Print the records below word for word, but leave out the pictures.

>>>

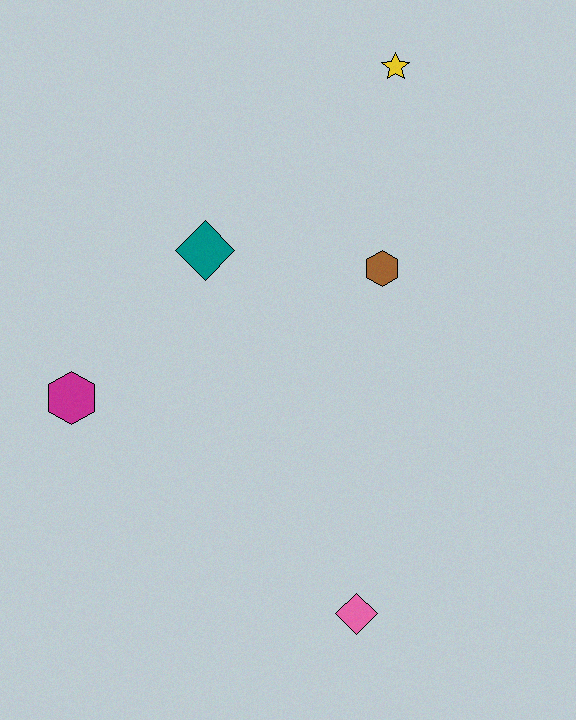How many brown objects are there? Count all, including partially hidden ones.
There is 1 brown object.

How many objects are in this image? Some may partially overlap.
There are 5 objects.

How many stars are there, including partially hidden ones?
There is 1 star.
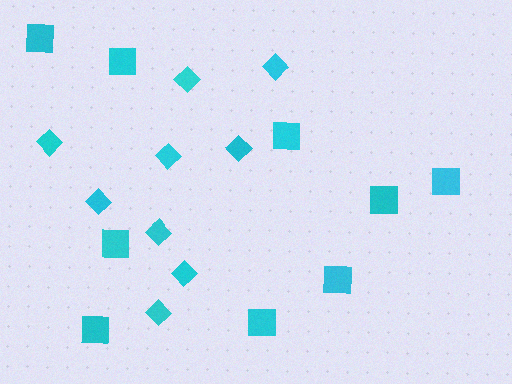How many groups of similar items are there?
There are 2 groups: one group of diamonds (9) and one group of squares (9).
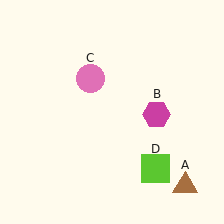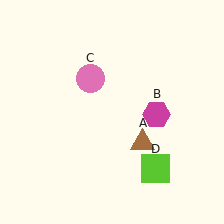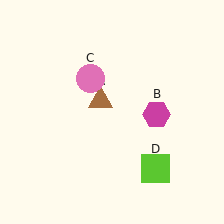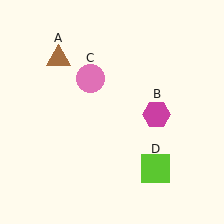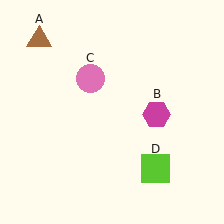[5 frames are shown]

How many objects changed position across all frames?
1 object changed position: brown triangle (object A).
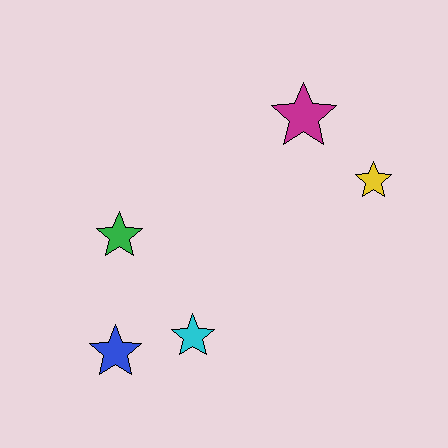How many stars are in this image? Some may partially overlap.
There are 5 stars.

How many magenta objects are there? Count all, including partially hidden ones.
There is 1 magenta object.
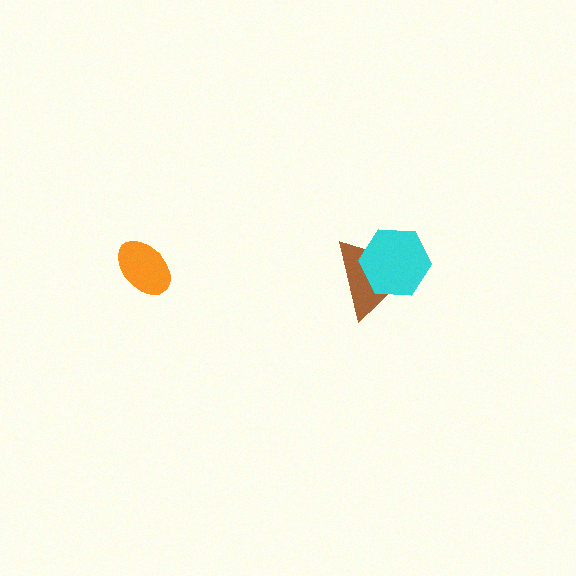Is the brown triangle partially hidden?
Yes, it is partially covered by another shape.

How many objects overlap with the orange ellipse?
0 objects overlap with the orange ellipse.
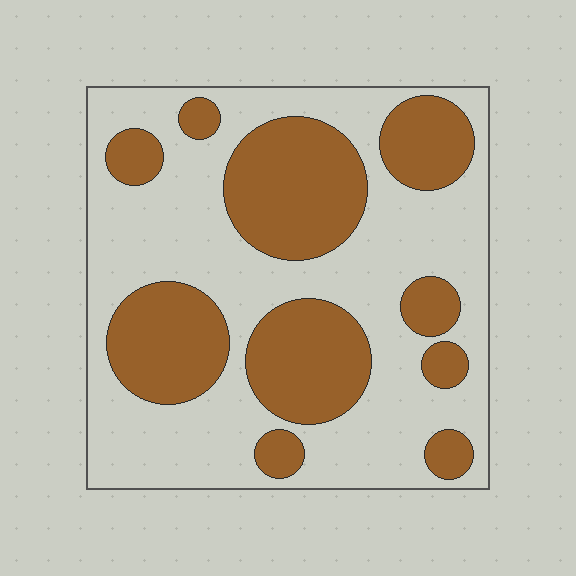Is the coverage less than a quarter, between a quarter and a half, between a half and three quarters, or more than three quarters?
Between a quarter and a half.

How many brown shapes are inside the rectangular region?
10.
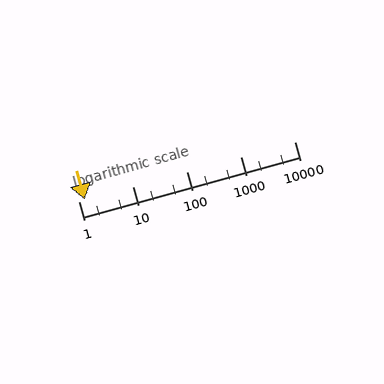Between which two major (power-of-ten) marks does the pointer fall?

<<<

Output for this task:
How many brown objects are there? Count all, including partially hidden ones.
There is 1 brown object.

How many objects are in this image? Some may partially overlap.
There are 5 objects.

How many stars are there, including partially hidden ones?
There is 1 star.
How many groups of similar items are there?
There are 2 groups: one group of diamonds (9) and one group of squares (9).
[5 frames are shown]

How many objects changed position across all frames?
1 object changed position: brown triangle (object A).
How many stars are in this image? Some may partially overlap.
There are 5 stars.

How many magenta objects are there? Count all, including partially hidden ones.
There is 1 magenta object.
Is the brown triangle partially hidden?
Yes, it is partially covered by another shape.

How many objects overlap with the orange ellipse?
0 objects overlap with the orange ellipse.
Is the coverage less than a quarter, between a quarter and a half, between a half and three quarters, or more than three quarters?
Between a quarter and a half.

How many brown shapes are inside the rectangular region?
10.
Between which two major (power-of-ten) marks does the pointer fall?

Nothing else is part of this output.